• **GIVEN REQUEST**
Print every entry word for word, but omit the pictures.

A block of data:
━━━━━━━━━━

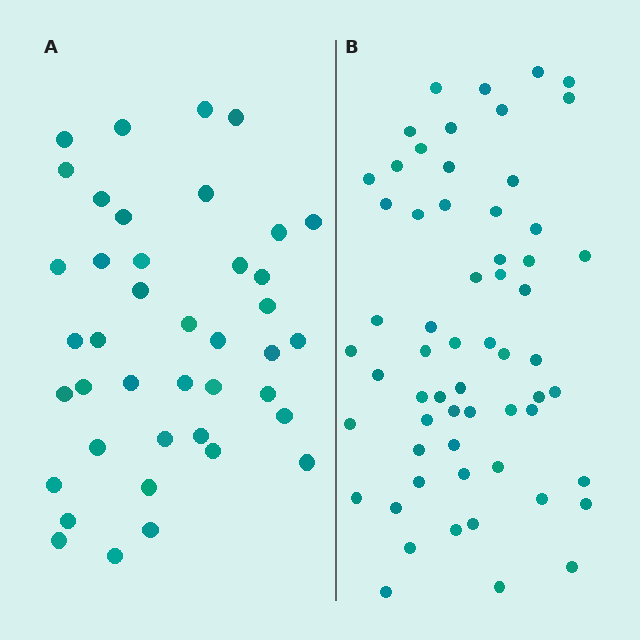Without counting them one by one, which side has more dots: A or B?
Region B (the right region) has more dots.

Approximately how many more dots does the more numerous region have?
Region B has approximately 20 more dots than region A.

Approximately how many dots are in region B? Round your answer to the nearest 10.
About 60 dots.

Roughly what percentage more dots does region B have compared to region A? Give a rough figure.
About 45% more.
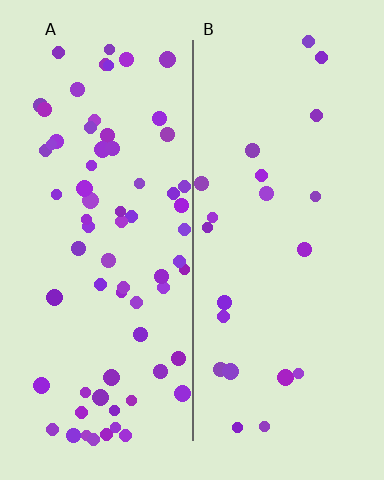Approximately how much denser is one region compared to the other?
Approximately 3.3× — region A over region B.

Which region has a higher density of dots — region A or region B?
A (the left).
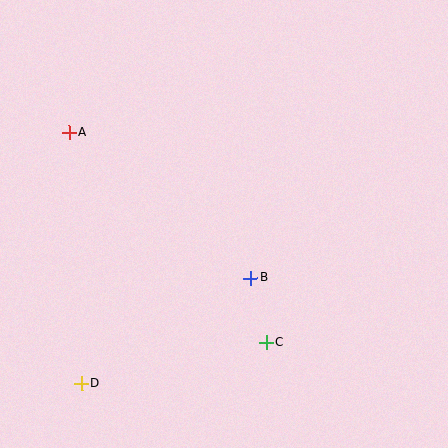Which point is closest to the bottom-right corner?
Point C is closest to the bottom-right corner.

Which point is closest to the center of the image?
Point B at (250, 278) is closest to the center.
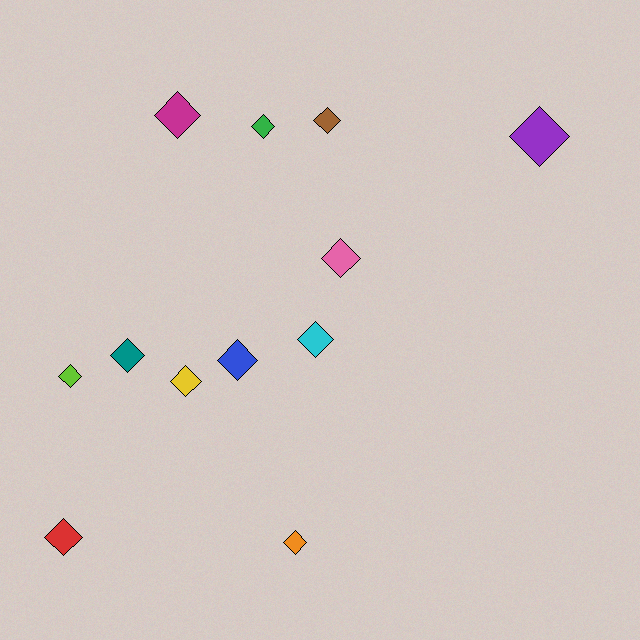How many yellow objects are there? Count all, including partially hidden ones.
There is 1 yellow object.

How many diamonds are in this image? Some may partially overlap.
There are 12 diamonds.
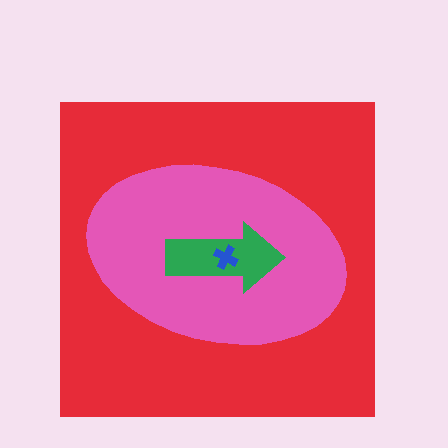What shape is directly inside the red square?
The pink ellipse.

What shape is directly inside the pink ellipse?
The green arrow.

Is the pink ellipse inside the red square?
Yes.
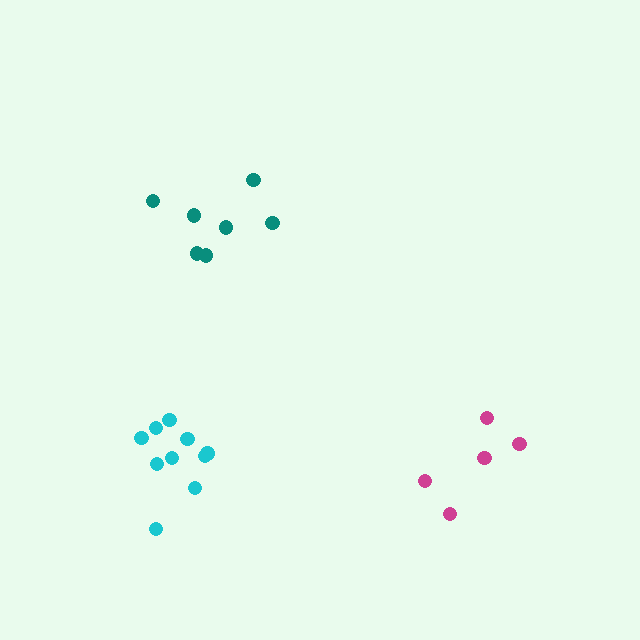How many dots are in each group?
Group 1: 10 dots, Group 2: 5 dots, Group 3: 7 dots (22 total).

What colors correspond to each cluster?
The clusters are colored: cyan, magenta, teal.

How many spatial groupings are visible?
There are 3 spatial groupings.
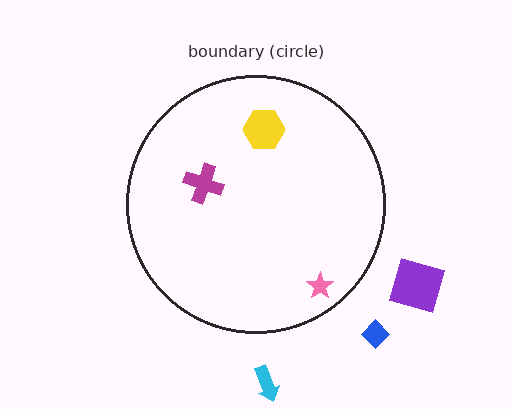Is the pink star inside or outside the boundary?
Inside.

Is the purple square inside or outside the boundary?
Outside.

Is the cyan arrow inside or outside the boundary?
Outside.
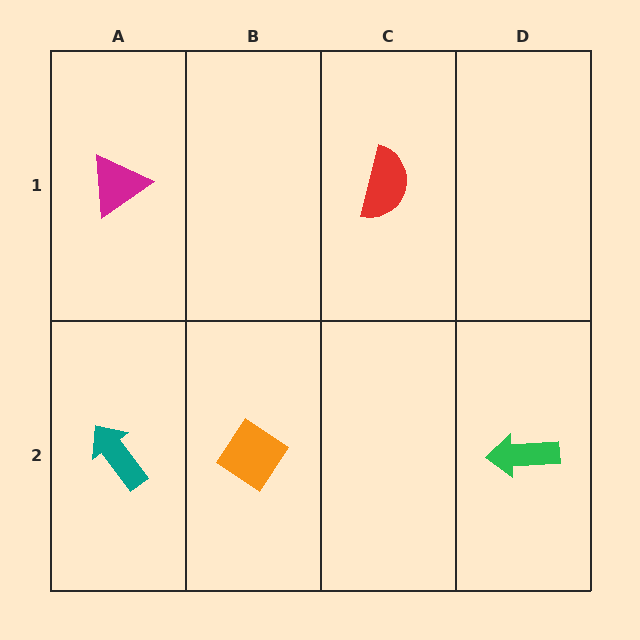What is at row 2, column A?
A teal arrow.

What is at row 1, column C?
A red semicircle.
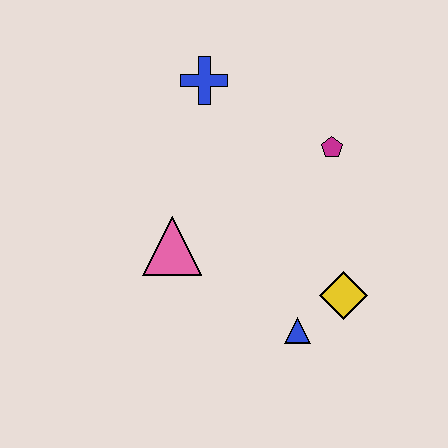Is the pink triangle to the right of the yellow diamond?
No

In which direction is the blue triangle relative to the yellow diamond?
The blue triangle is to the left of the yellow diamond.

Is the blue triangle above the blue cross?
No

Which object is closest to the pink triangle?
The blue triangle is closest to the pink triangle.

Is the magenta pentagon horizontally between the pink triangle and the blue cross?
No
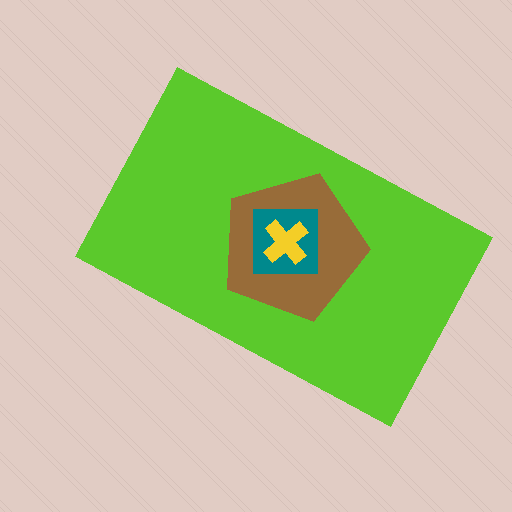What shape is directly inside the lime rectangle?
The brown pentagon.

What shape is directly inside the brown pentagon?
The teal square.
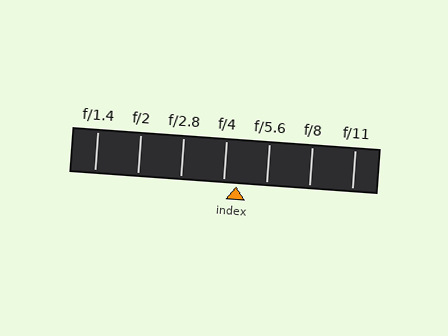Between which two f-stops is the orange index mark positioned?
The index mark is between f/4 and f/5.6.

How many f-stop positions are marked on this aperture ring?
There are 7 f-stop positions marked.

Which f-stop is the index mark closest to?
The index mark is closest to f/4.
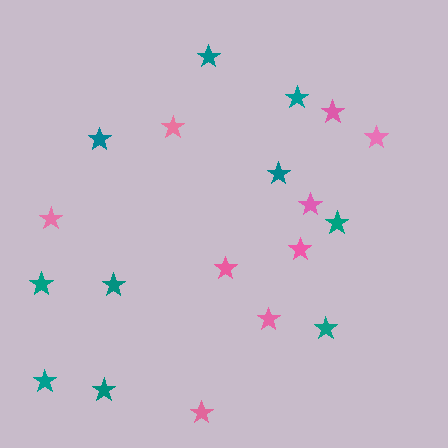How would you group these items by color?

━━━━━━━━━━

• **RESPONSE BELOW**
Without counting them one by one, which side has more dots: A or B?
Region B (the right region) has more dots.

Approximately how many more dots does the more numerous region have?
Region B has approximately 20 more dots than region A.

Approximately how many dots are in region B? Round your answer to the nearest 10.
About 60 dots.

Roughly what percentage more dots does region B have compared to region A? Give a rough figure.
About 45% more.
Approximately how much denser is one region compared to the other?
Approximately 3.3× — region A over region B.

Which region has a higher density of dots — region A or region B?
A (the left).
Which point is closest to the bottom-right corner?
Point C is closest to the bottom-right corner.

Which point is closest to the center of the image?
Point B at (250, 278) is closest to the center.
How many yellow objects are there? Count all, including partially hidden ones.
There is 1 yellow object.

How many diamonds are in this image? Some may partially overlap.
There are 12 diamonds.
What shape is directly inside the red square?
The pink ellipse.

What shape is directly inside the pink ellipse?
The green arrow.

Is the pink ellipse inside the red square?
Yes.
How many dots are in each group?
Group 1: 10 dots, Group 2: 5 dots, Group 3: 7 dots (22 total).

What colors correspond to each cluster?
The clusters are colored: cyan, magenta, teal.

How many spatial groupings are visible?
There are 3 spatial groupings.
Is the pink star inside or outside the boundary?
Inside.

Is the purple square inside or outside the boundary?
Outside.

Is the cyan arrow inside or outside the boundary?
Outside.
What is at row 2, column A?
A teal arrow.

What is at row 1, column C?
A red semicircle.
Is the pink triangle to the right of the yellow diamond?
No

In which direction is the blue triangle relative to the yellow diamond?
The blue triangle is to the left of the yellow diamond.

Is the blue triangle above the blue cross?
No

Which object is closest to the pink triangle?
The blue triangle is closest to the pink triangle.

Is the magenta pentagon horizontally between the pink triangle and the blue cross?
No
What shape is directly inside the lime rectangle?
The brown pentagon.

What shape is directly inside the brown pentagon?
The teal square.
Between which two f-stops is the orange index mark positioned?
The index mark is between f/4 and f/5.6.

How many f-stop positions are marked on this aperture ring?
There are 7 f-stop positions marked.

Which f-stop is the index mark closest to?
The index mark is closest to f/4.
How would you group these items by color?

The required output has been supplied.